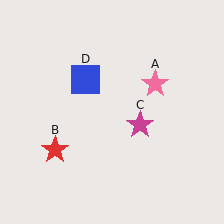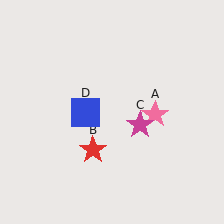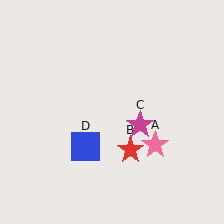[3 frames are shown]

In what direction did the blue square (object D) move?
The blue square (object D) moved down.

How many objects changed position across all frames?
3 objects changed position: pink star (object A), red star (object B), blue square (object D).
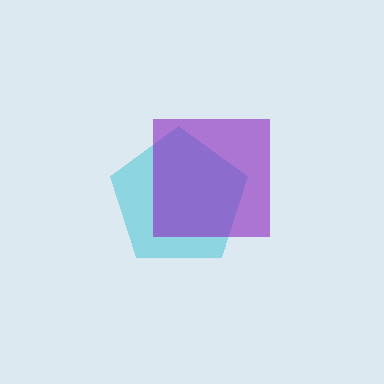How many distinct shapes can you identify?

------------------------------------------------

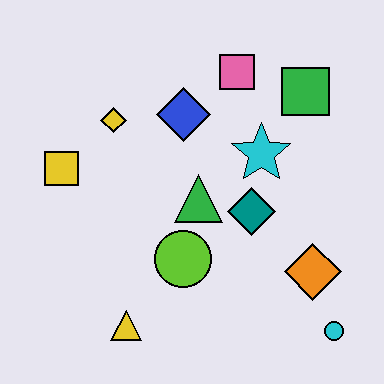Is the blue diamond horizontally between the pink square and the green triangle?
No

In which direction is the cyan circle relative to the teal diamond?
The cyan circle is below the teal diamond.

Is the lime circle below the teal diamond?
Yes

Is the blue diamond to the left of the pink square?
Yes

------------------------------------------------

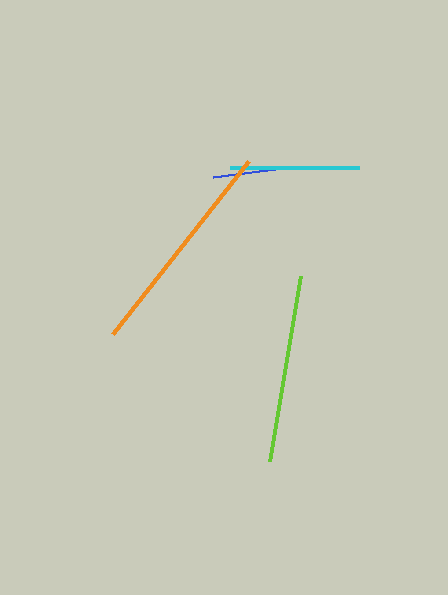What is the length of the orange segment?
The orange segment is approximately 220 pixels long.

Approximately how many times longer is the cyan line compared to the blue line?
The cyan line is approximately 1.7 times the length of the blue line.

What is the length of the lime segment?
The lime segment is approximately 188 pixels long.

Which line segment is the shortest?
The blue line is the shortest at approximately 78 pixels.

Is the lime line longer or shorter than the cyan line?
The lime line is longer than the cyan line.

------------------------------------------------

- [Your goal]
With the pictures removed from your copy, retype the lines above from the one that contains "[3 frames are shown]" through the one that contains "How many distinct shapes can you identify?", exactly.

- [Solution]
[3 frames are shown]

In what direction did the blue square (object D) move?
The blue square (object D) moved down.

How many objects changed position across all frames?
3 objects changed position: pink star (object A), red star (object B), blue square (object D).
How many distinct shapes can you identify?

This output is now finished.